Reproduce the records. Keep every word exact and include no images.

++++++

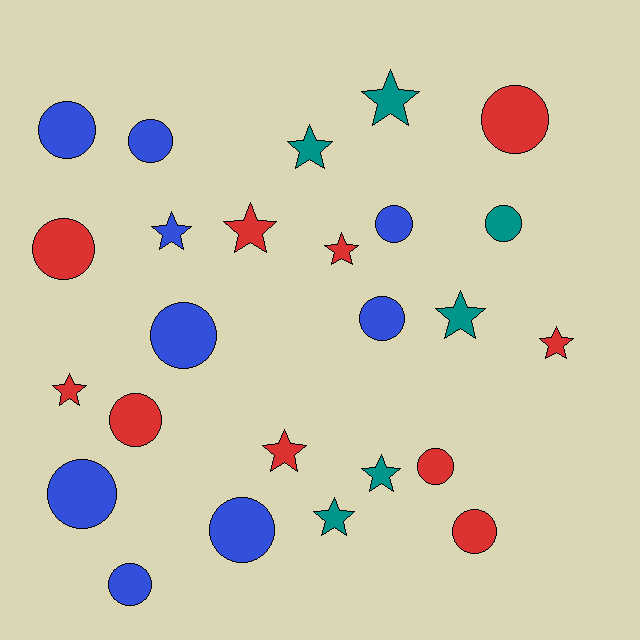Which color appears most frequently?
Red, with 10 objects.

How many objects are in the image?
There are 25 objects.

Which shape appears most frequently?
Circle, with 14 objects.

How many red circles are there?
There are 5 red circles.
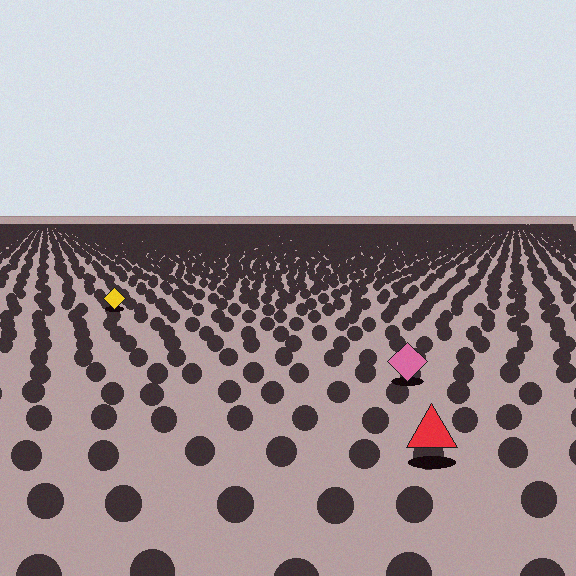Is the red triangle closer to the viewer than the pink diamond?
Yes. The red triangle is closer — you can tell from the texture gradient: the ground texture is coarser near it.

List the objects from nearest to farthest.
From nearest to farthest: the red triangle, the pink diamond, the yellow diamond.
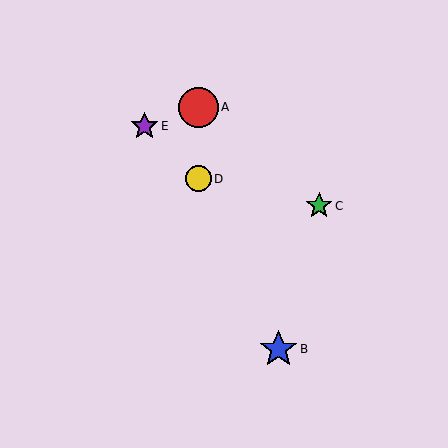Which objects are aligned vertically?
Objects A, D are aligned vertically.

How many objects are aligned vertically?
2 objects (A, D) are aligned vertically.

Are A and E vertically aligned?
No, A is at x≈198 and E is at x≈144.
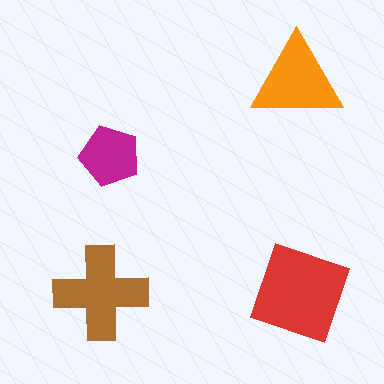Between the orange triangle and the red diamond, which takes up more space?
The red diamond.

++++++

- SOLUTION BELOW:
Which color appears most frequently?
Red, with 10 objects.

How many objects are in the image?
There are 25 objects.

Which shape appears most frequently?
Circle, with 14 objects.

How many red circles are there?
There are 5 red circles.
Is the red triangle closer to the viewer than the pink diamond?
Yes. The red triangle is closer — you can tell from the texture gradient: the ground texture is coarser near it.

List the objects from nearest to farthest.
From nearest to farthest: the red triangle, the pink diamond, the yellow diamond.
Which objects are aligned vertically?
Objects A, D are aligned vertically.

How many objects are aligned vertically?
2 objects (A, D) are aligned vertically.

Are A and E vertically aligned?
No, A is at x≈198 and E is at x≈144.
Between the orange triangle and the red diamond, which takes up more space?
The red diamond.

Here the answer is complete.